Excerpt from a dataset
######

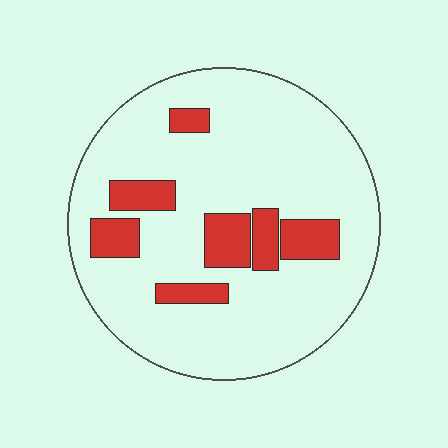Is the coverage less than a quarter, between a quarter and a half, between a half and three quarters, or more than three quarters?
Less than a quarter.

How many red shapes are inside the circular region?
7.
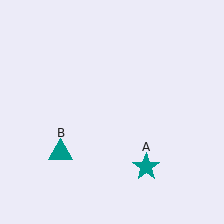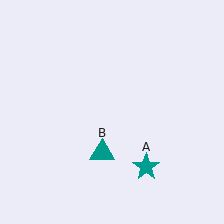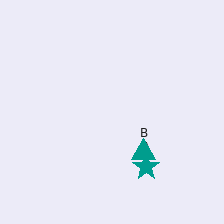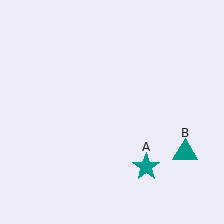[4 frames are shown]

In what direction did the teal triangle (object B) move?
The teal triangle (object B) moved right.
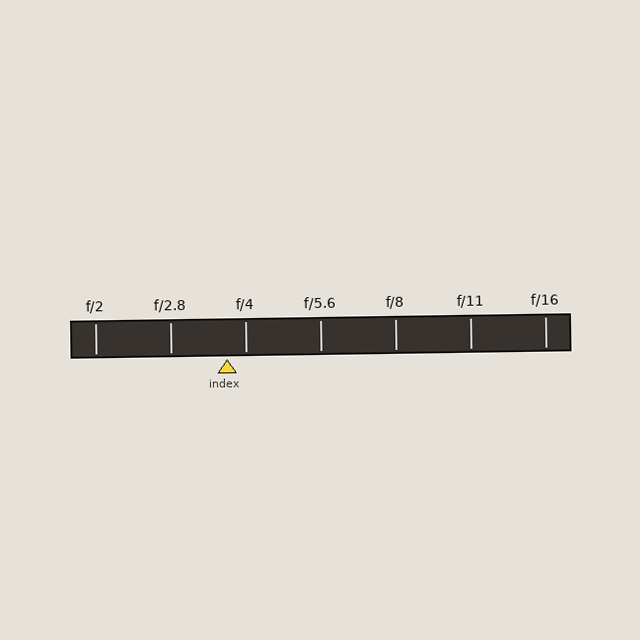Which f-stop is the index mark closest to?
The index mark is closest to f/4.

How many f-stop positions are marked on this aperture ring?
There are 7 f-stop positions marked.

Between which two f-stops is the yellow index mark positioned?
The index mark is between f/2.8 and f/4.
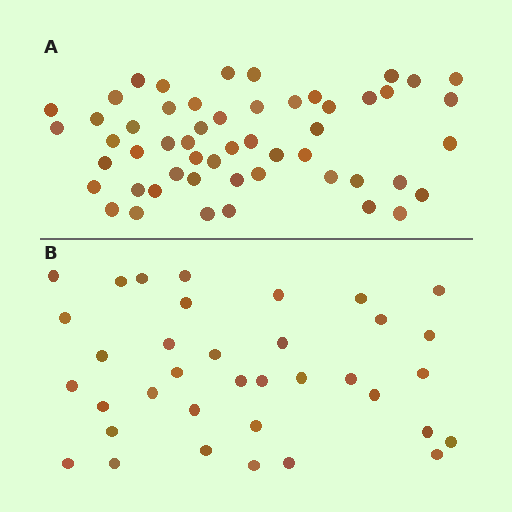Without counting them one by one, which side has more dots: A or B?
Region A (the top region) has more dots.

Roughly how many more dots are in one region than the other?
Region A has approximately 15 more dots than region B.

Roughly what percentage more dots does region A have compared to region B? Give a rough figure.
About 45% more.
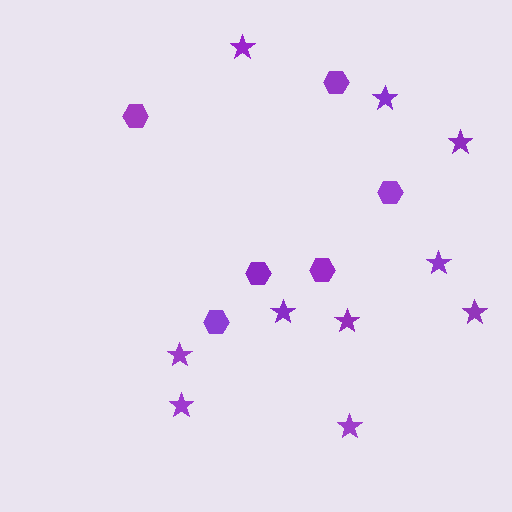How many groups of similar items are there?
There are 2 groups: one group of hexagons (6) and one group of stars (10).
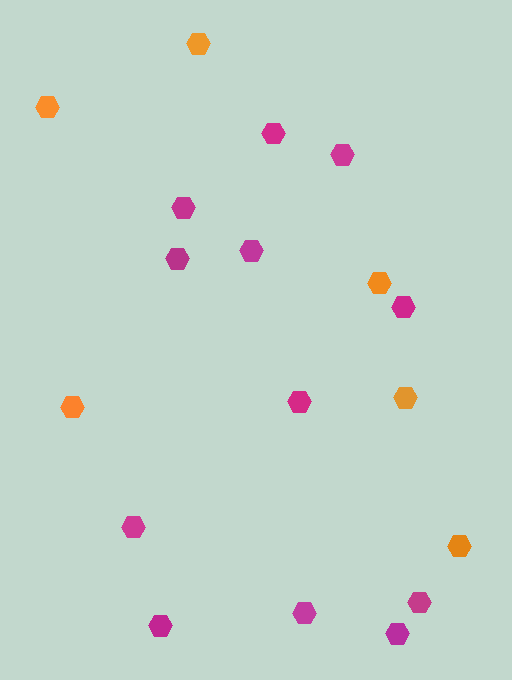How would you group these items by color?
There are 2 groups: one group of orange hexagons (6) and one group of magenta hexagons (12).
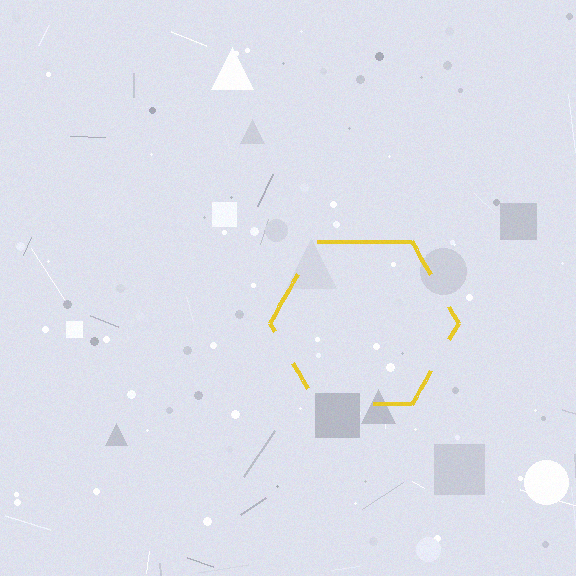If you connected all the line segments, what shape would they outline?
They would outline a hexagon.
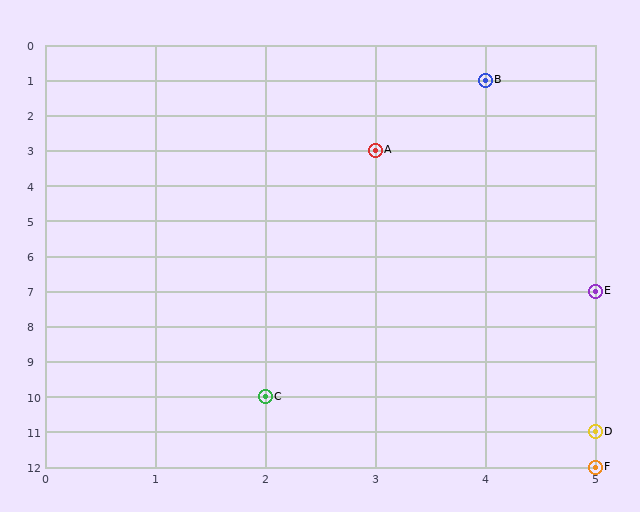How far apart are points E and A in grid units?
Points E and A are 2 columns and 4 rows apart (about 4.5 grid units diagonally).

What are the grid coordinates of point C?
Point C is at grid coordinates (2, 10).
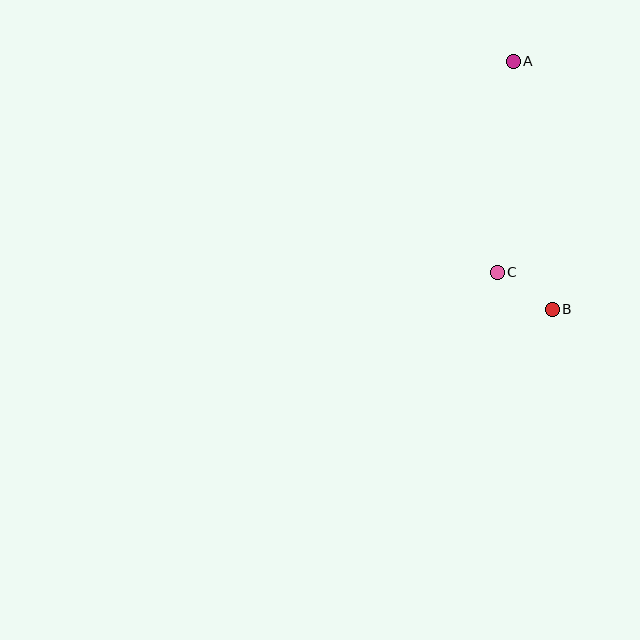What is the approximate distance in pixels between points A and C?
The distance between A and C is approximately 212 pixels.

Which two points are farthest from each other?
Points A and B are farthest from each other.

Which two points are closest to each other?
Points B and C are closest to each other.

######

Without any pictures, reproduce exactly the lines from the line that contains "Roughly how many" to the end of the entries above, both ends included.

▸ **Right answer**:
Roughly how many more dots are in one region than the other?
Region A has approximately 15 more dots than region B.

Roughly what percentage more dots does region A have compared to region B? Give a rough figure.
About 45% more.
How many groups of similar items are there?
There are 2 groups: one group of hexagons (6) and one group of stars (10).
How would you group these items by color?
There are 2 groups: one group of orange hexagons (6) and one group of magenta hexagons (12).
If you connected all the line segments, what shape would they outline?
They would outline a hexagon.
How far apart are points E and A in grid units?
Points E and A are 2 columns and 4 rows apart (about 4.5 grid units diagonally).

What are the grid coordinates of point C?
Point C is at grid coordinates (2, 10).
What is the approximate distance in pixels between points A and C?
The distance between A and C is approximately 212 pixels.

Which two points are farthest from each other?
Points A and B are farthest from each other.

Which two points are closest to each other?
Points B and C are closest to each other.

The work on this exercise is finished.